■ JOB ■
Only the lines from the one with "Along which axis" through the final line should be given again, exactly as they appear, minus the pictures.

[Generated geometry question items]
───

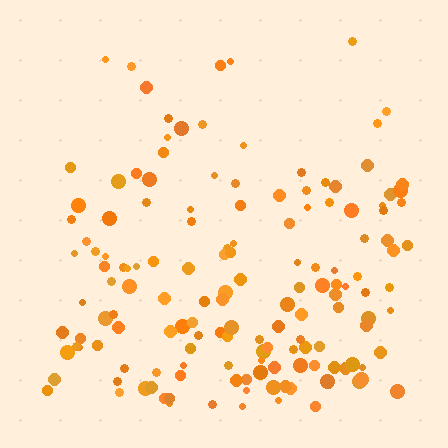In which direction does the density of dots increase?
From top to bottom, with the bottom side densest.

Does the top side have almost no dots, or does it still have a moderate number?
Still a moderate number, just noticeably fewer than the bottom.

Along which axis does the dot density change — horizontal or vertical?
Vertical.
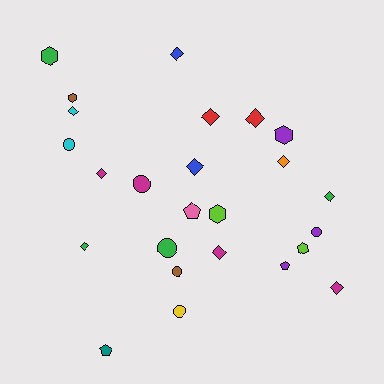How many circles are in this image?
There are 6 circles.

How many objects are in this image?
There are 25 objects.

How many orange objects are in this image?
There is 1 orange object.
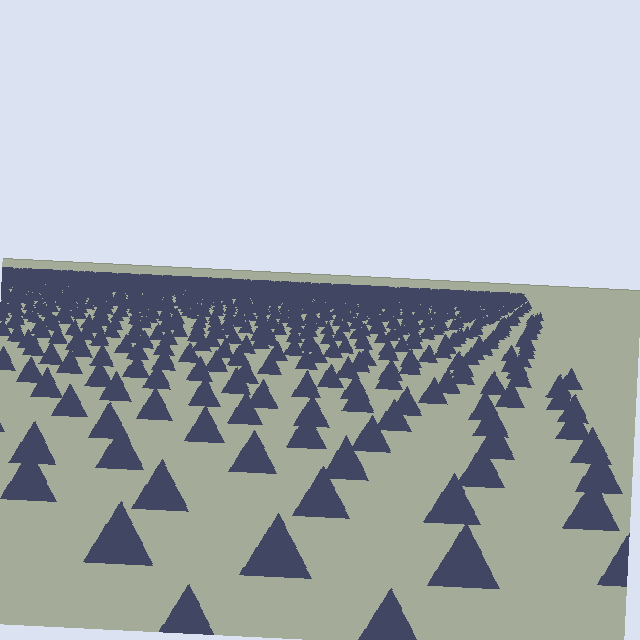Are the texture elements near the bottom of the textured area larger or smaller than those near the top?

───

■ EXPECTED ANSWER ■
Along which axis does the dot density change — horizontal or vertical?
Vertical.
How many circles are in this image?
There are 6 circles.

How many objects are in this image?
There are 25 objects.

How many orange objects are in this image?
There is 1 orange object.
Are the texture elements near the bottom of the textured area larger or smaller than those near the top?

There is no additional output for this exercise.